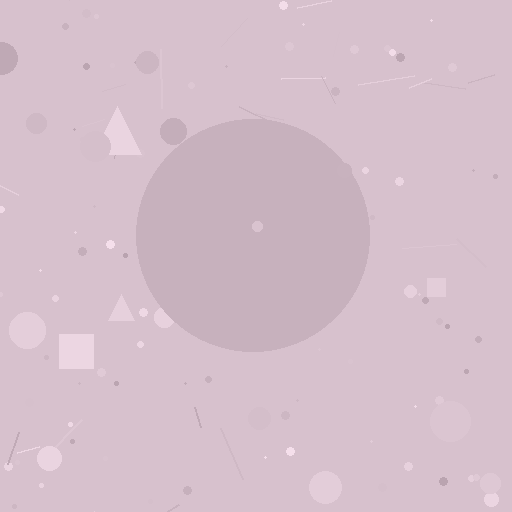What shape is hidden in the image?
A circle is hidden in the image.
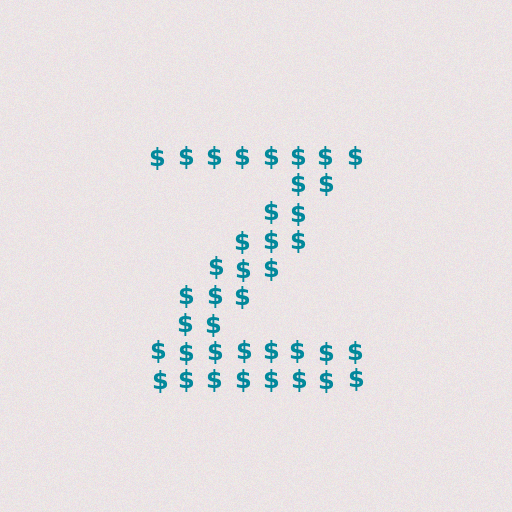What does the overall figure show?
The overall figure shows the letter Z.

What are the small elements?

..........

Omit the pictures, and please restate word for word the lines running from the line with "What does the overall figure show?" to the end of the entries.

* **Task result**:
What does the overall figure show?
The overall figure shows the letter Z.

What are the small elements?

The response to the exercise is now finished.